• What you are asked to do
Repeat the listing exactly as given, omitting every image.

• Dataset extract
>> START
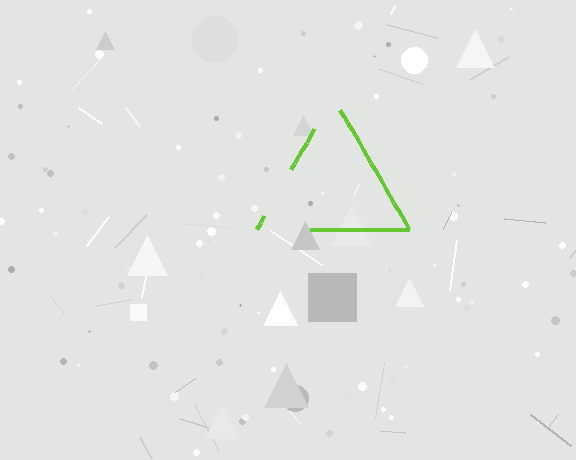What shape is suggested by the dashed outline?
The dashed outline suggests a triangle.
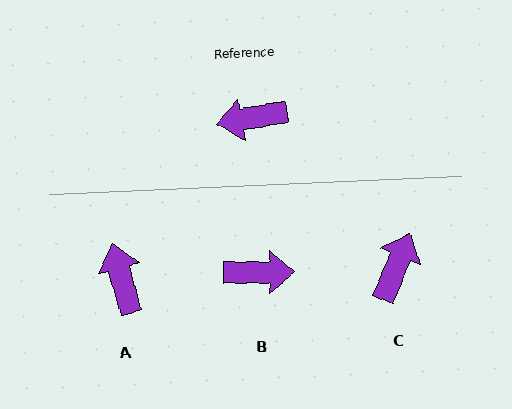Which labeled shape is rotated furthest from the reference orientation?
B, about 170 degrees away.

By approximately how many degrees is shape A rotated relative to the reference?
>> END
• Task result
What shape is suggested by the dashed outline?
The dashed outline suggests a triangle.
Which labeled shape is rotated furthest from the reference orientation?
B, about 170 degrees away.

By approximately how many degrees is shape A rotated relative to the reference?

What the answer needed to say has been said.